### WHAT IS EXPECTED
Write the lines out exactly as they stand, from the one containing "What are the" through the one containing "How many distinct", and only those. Omit pictures.

### GIVEN DATA
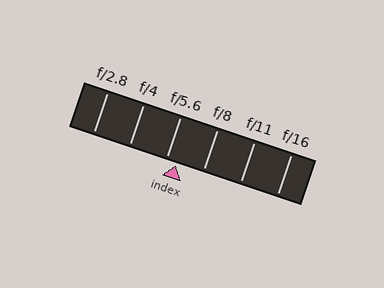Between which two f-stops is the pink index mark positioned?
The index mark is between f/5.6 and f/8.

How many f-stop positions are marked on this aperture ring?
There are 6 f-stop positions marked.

--

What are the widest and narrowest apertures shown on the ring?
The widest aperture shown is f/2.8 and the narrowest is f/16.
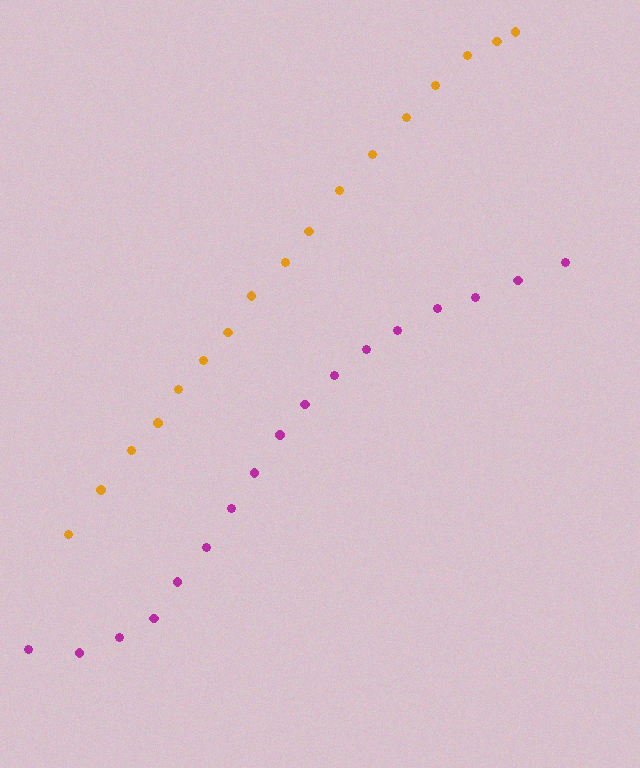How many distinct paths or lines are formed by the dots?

### FINISHED ANSWER
What are the widest and narrowest apertures shown on the ring?
The widest aperture shown is f/2.8 and the narrowest is f/16.
How many distinct paths or lines are formed by the dots?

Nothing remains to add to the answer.